(Geometry question dataset rows)
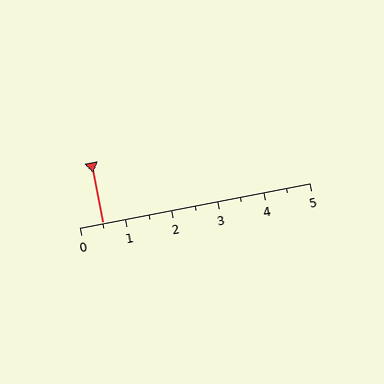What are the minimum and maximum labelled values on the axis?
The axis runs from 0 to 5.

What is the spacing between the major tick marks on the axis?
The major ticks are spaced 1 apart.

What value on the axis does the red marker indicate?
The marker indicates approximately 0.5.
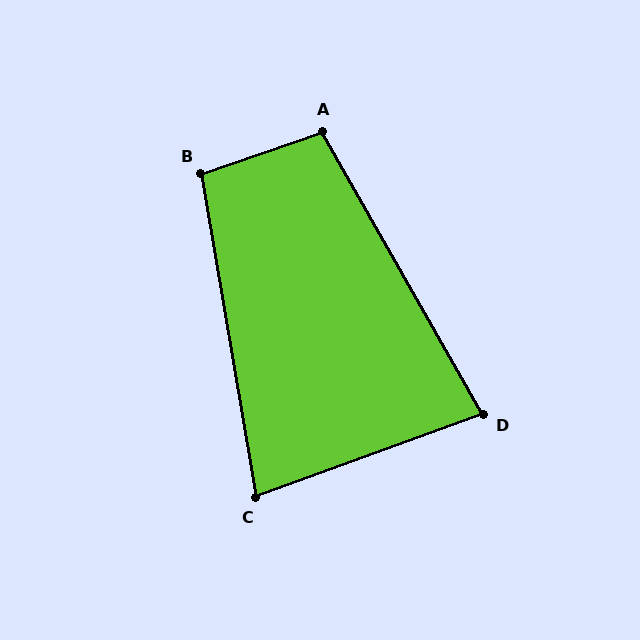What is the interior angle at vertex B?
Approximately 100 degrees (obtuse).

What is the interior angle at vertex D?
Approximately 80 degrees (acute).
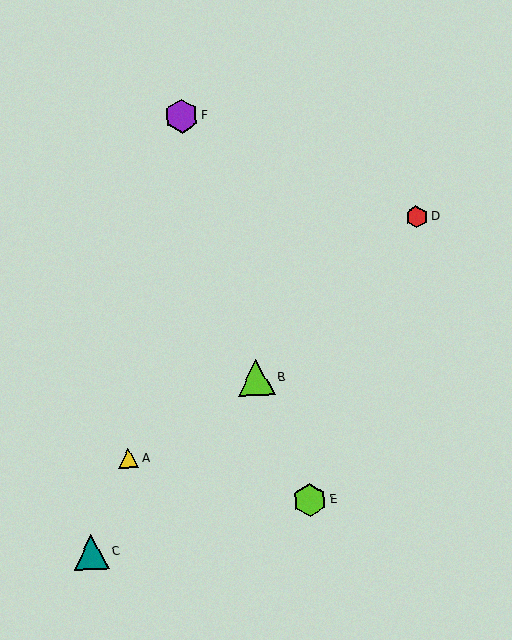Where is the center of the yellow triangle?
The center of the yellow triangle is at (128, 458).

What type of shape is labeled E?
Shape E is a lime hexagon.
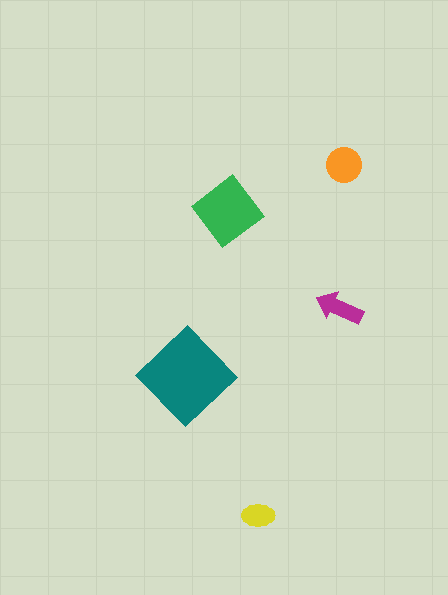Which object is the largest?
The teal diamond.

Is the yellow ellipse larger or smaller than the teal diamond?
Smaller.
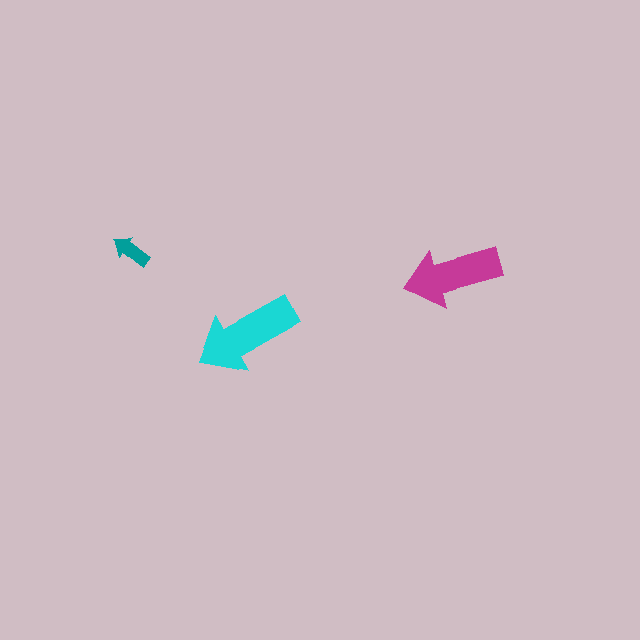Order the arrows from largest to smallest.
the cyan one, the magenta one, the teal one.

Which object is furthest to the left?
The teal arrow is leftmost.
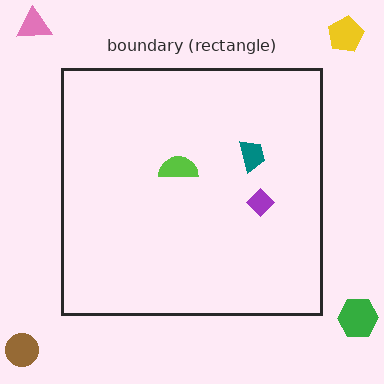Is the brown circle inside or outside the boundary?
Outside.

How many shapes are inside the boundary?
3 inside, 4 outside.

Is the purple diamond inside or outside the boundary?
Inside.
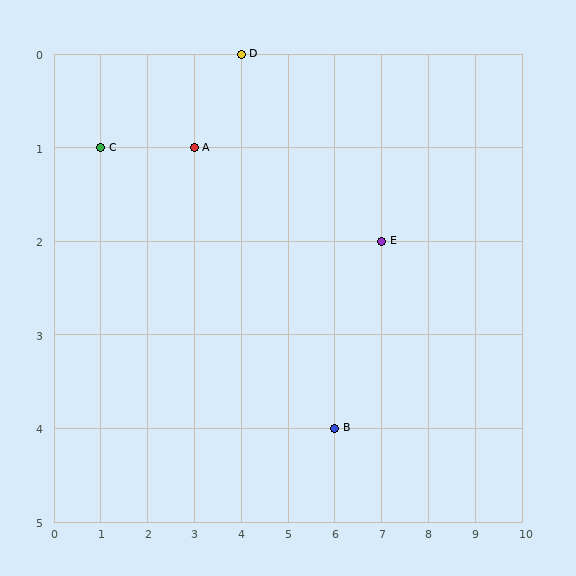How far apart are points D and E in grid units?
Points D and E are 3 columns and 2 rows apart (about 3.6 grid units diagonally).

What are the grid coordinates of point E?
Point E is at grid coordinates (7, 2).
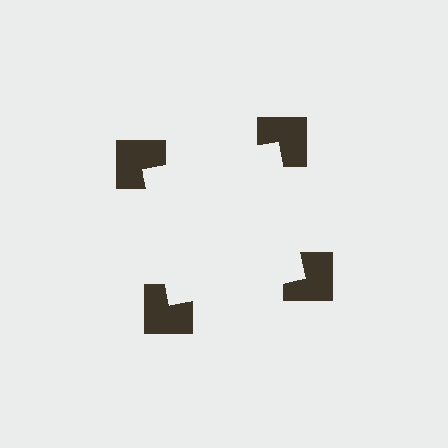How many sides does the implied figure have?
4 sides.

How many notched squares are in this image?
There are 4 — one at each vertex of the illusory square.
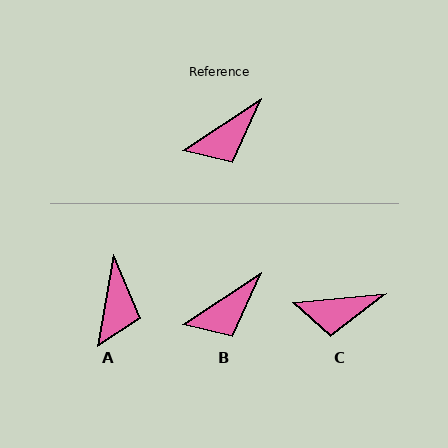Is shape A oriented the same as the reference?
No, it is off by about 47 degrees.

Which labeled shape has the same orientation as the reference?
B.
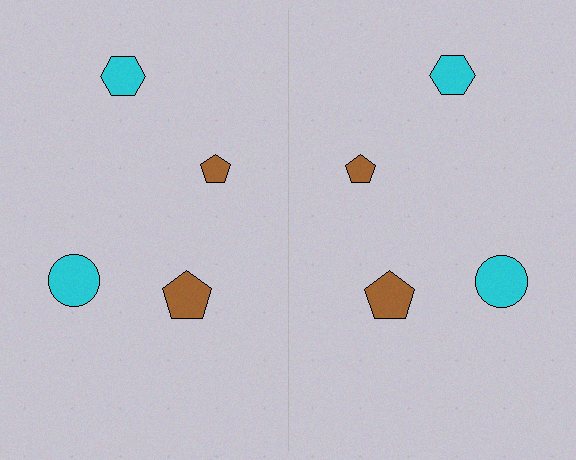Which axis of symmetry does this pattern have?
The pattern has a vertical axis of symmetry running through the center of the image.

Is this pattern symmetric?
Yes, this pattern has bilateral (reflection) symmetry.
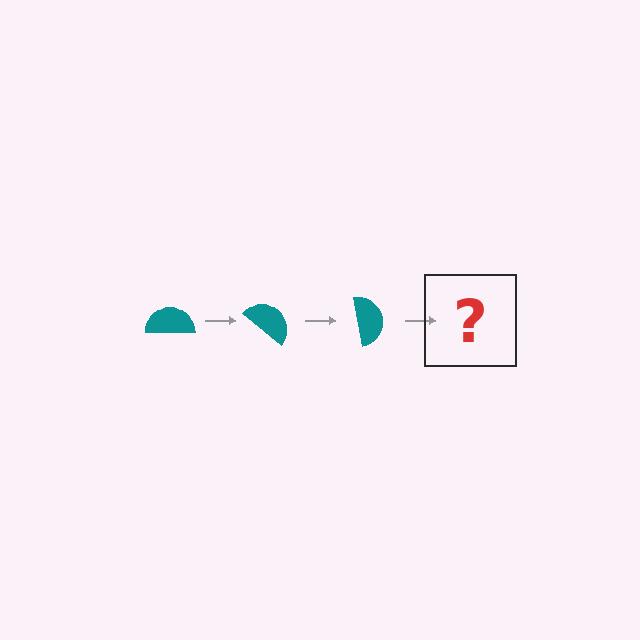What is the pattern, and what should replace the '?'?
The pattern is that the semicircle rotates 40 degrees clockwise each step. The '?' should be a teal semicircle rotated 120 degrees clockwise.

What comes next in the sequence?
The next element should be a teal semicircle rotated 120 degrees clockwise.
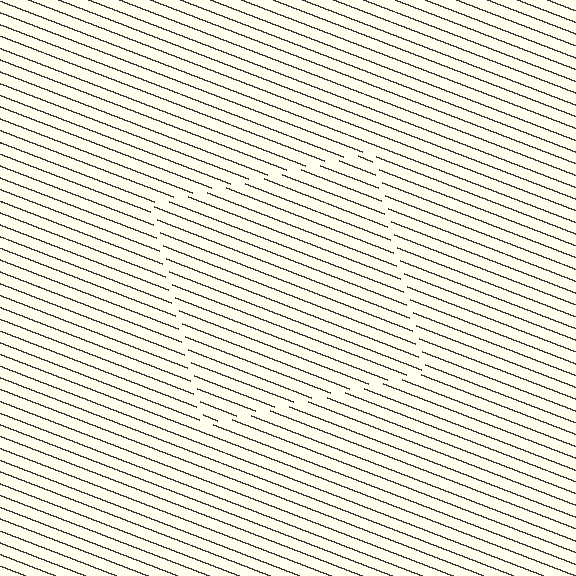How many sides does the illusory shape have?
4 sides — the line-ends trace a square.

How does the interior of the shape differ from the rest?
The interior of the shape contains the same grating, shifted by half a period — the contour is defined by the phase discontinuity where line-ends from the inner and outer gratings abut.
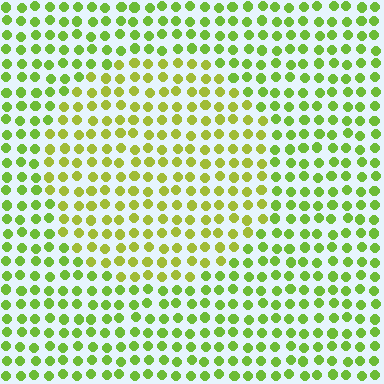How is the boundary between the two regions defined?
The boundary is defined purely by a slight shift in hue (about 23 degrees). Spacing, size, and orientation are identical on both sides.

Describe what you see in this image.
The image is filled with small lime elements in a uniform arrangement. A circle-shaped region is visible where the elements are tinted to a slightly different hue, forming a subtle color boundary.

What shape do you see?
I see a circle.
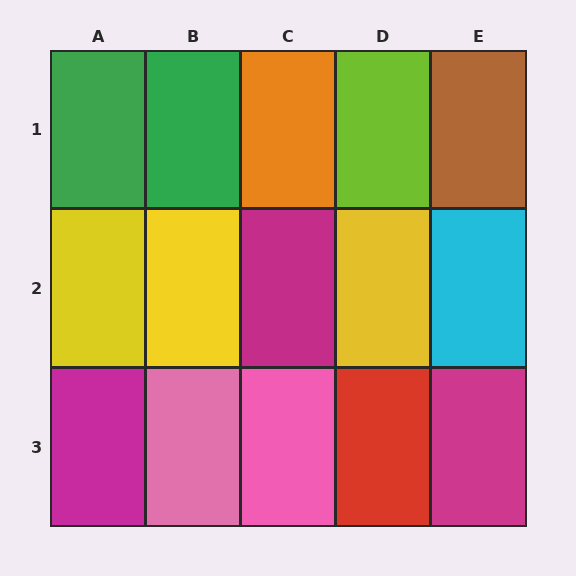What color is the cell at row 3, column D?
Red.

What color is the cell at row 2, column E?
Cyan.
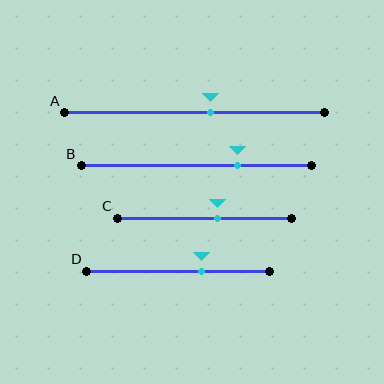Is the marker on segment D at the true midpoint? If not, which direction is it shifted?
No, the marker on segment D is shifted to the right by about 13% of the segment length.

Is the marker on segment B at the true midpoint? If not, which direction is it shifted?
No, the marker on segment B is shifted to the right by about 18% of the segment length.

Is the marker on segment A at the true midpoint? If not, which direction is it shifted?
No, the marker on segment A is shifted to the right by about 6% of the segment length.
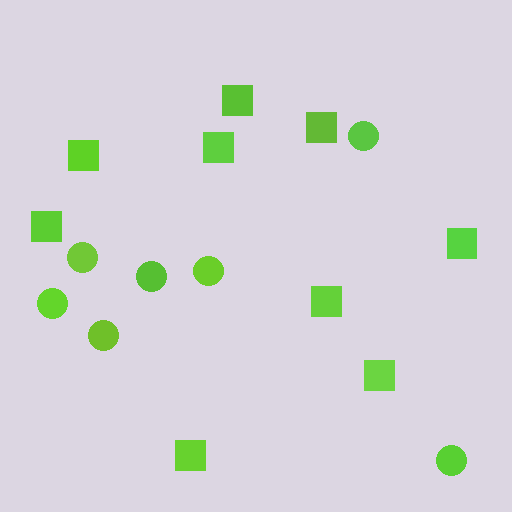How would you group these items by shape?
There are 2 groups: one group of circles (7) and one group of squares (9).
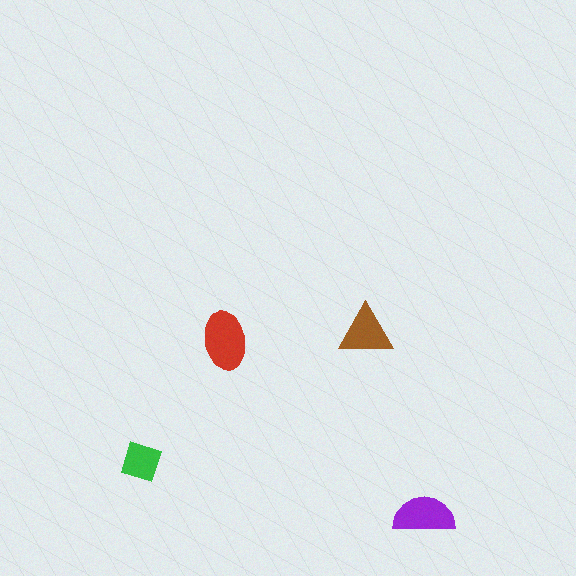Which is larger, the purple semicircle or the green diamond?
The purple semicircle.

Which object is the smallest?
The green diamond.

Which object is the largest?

#### Short problem:
All of the data needs repeating exactly, but the pictures do not.

#### The completed task:
What are the minimum and maximum labelled values on the axis?
The axis runs from 0 to 5.

What is the spacing between the major tick marks on the axis?
The major ticks are spaced 1 apart.

What value on the axis does the red marker indicate?
The marker indicates approximately 0.5.
What is the interior angle at vertex B?
Approximately 100 degrees (obtuse).

What is the interior angle at vertex D?
Approximately 80 degrees (acute).
Where is the center of the yellow triangle?
The center of the yellow triangle is at (128, 458).

What type of shape is labeled E?
Shape E is a lime hexagon.
Which object is the largest?
The teal diamond.

Is the yellow ellipse larger or smaller than the teal diamond?
Smaller.
Order the arrows from largest to smallest.
the cyan one, the magenta one, the teal one.

Which object is furthest to the left?
The teal arrow is leftmost.
Is the brown circle inside or outside the boundary?
Outside.

How many shapes are inside the boundary?
3 inside, 4 outside.

Is the purple diamond inside or outside the boundary?
Inside.
How far apart are points D and E in grid units?
Points D and E are 3 columns and 2 rows apart (about 3.6 grid units diagonally).

What are the grid coordinates of point E?
Point E is at grid coordinates (7, 2).
How many sides does the implied figure have?
4 sides.

How many notched squares are in this image?
There are 4 — one at each vertex of the illusory square.
Is shape A oriented the same as the reference?
No, it is off by about 47 degrees.

Which labeled shape has the same orientation as the reference?
B.
Which axis of symmetry does this pattern have?
The pattern has a vertical axis of symmetry running through the center of the image.

Is this pattern symmetric?
Yes, this pattern has bilateral (reflection) symmetry.
What is the pattern, and what should replace the '?'?
The pattern is that the semicircle rotates 40 degrees clockwise each step. The '?' should be a teal semicircle rotated 120 degrees clockwise.

What comes next in the sequence?
The next element should be a teal semicircle rotated 120 degrees clockwise.
How many sides does the illusory shape have?
4 sides — the line-ends trace a square.

How does the interior of the shape differ from the rest?
The interior of the shape contains the same grating, shifted by half a period — the contour is defined by the phase discontinuity where line-ends from the inner and outer gratings abut.
How is the boundary between the two regions defined?
The boundary is defined purely by a slight shift in hue (about 23 degrees). Spacing, size, and orientation are identical on both sides.

Describe what you see in this image.
The image is filled with small lime elements in a uniform arrangement. A circle-shaped region is visible where the elements are tinted to a slightly different hue, forming a subtle color boundary.

What shape do you see?
I see a circle.
What color is the cell at row 3, column D?
Red.

What color is the cell at row 2, column E?
Cyan.
Is the marker on segment D at the true midpoint? If not, which direction is it shifted?
No, the marker on segment D is shifted to the right by about 13% of the segment length.

Is the marker on segment B at the true midpoint? If not, which direction is it shifted?
No, the marker on segment B is shifted to the right by about 18% of the segment length.

Is the marker on segment A at the true midpoint? If not, which direction is it shifted?
No, the marker on segment A is shifted to the right by about 6% of the segment length.
How would you group these items by shape?
There are 2 groups: one group of circles (7) and one group of squares (9).
Which is larger, the purple semicircle or the green diamond?
The purple semicircle.

Which object is the smallest?
The green diamond.

Which object is the largest?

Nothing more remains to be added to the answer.